WHAT TO WORK ON:
Output each line exactly as it appears, skipping any embedded picture.

┌──

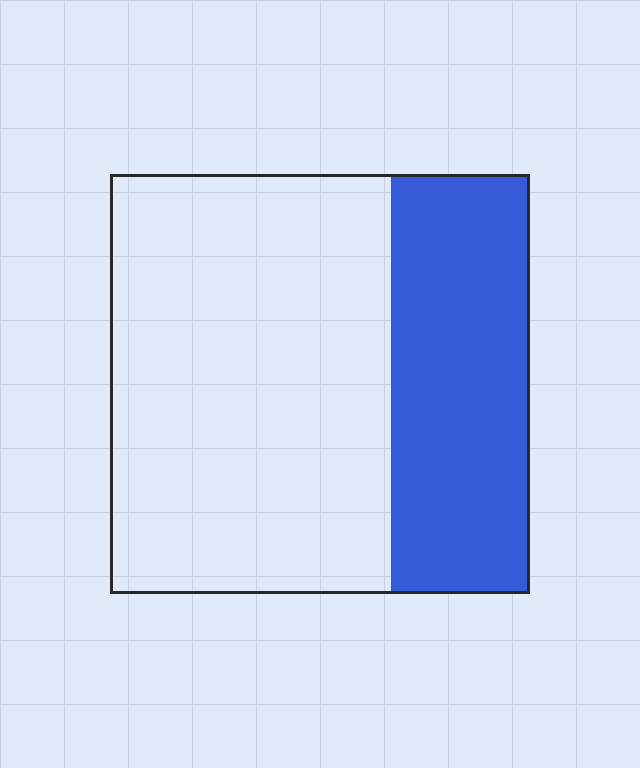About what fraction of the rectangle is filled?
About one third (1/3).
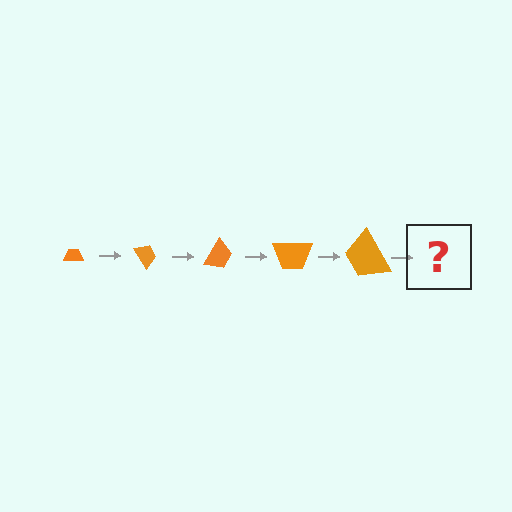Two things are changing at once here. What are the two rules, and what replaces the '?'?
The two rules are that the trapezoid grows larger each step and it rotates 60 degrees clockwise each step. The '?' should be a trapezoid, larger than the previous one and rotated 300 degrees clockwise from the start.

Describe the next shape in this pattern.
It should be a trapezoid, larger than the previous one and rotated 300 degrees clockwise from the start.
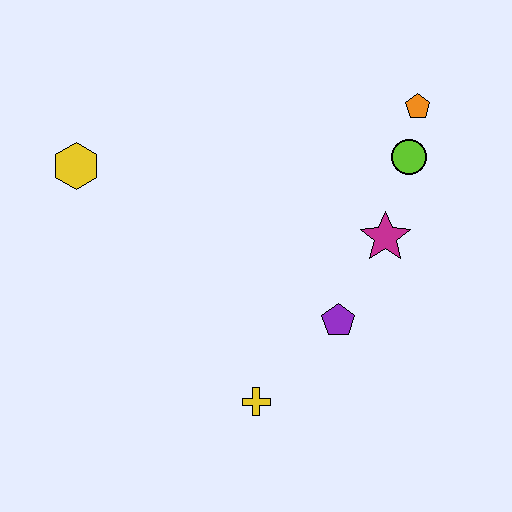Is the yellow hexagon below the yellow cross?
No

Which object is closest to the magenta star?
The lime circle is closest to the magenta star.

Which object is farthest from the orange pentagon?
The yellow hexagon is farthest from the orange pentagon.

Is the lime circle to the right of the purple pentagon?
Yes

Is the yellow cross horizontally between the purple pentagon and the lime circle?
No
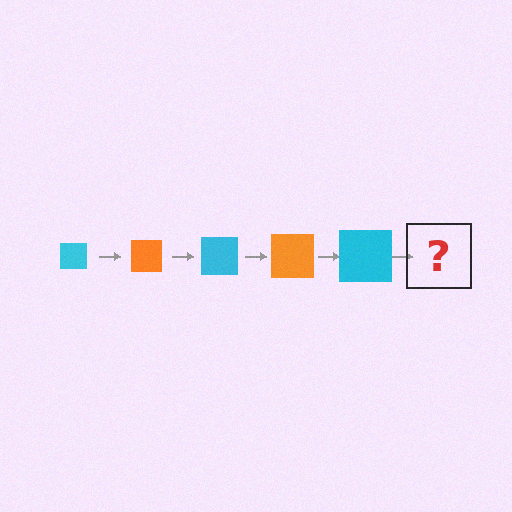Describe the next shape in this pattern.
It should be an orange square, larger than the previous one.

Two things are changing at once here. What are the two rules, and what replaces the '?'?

└──

SOLUTION BELOW:
About what fraction of the rectangle is filled?
About one third (1/3).
Two things are changing at once here. What are the two rules, and what replaces the '?'?
The two rules are that the trapezoid grows larger each step and it rotates 60 degrees clockwise each step. The '?' should be a trapezoid, larger than the previous one and rotated 300 degrees clockwise from the start.

Describe the next shape in this pattern.
It should be a trapezoid, larger than the previous one and rotated 300 degrees clockwise from the start.
Is the yellow hexagon below the yellow cross?
No

Which object is closest to the magenta star?
The lime circle is closest to the magenta star.

Which object is farthest from the orange pentagon?
The yellow hexagon is farthest from the orange pentagon.

Is the lime circle to the right of the purple pentagon?
Yes

Is the yellow cross horizontally between the purple pentagon and the lime circle?
No
Describe the next shape in this pattern.
It should be an orange square, larger than the previous one.

Two things are changing at once here. What are the two rules, and what replaces the '?'?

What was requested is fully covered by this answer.